> [DATASET EXTRACT]
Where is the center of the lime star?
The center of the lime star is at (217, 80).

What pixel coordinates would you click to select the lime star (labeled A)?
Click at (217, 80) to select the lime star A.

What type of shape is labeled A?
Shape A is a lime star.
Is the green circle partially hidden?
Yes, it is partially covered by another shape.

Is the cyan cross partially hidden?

...

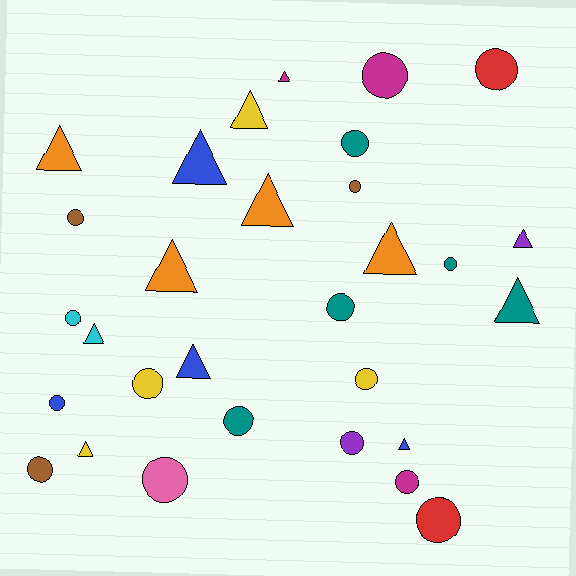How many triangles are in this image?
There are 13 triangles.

---

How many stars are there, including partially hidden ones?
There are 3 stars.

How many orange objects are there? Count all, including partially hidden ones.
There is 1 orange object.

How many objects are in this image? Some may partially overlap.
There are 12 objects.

> [WORK TO DO]
Of the lines above, retype only those from the line containing "Where is the center of the lime star?" through the line containing "Is the cyan cross partially hidden?", including both, exactly.

> [SOLUTION TO THE PROBLEM]
Where is the center of the lime star?
The center of the lime star is at (217, 80).

What pixel coordinates would you click to select the lime star (labeled A)?
Click at (217, 80) to select the lime star A.

What type of shape is labeled A?
Shape A is a lime star.
Is the green circle partially hidden?
Yes, it is partially covered by another shape.

Is the cyan cross partially hidden?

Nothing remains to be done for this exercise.